PROBLEM STATEMENT: Here are records with pictures in them. Copy all of them exactly and leave the pictures out.

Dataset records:
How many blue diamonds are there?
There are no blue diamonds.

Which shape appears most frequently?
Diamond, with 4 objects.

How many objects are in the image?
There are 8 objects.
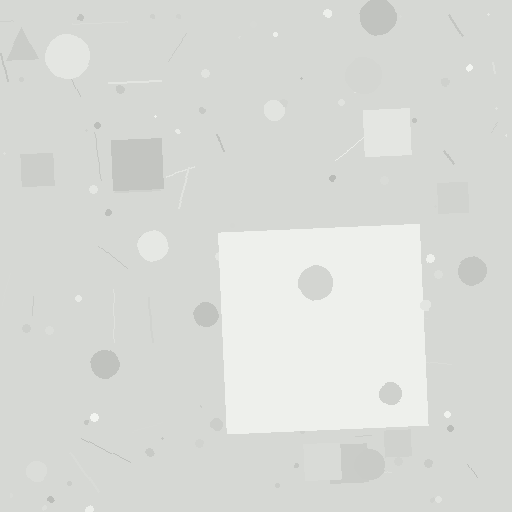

ANSWER FOR THE TASK:
How many blue diamonds are there?
There are no blue diamonds.

Which shape appears most frequently?
Diamond, with 4 objects.

How many objects are in the image?
There are 8 objects.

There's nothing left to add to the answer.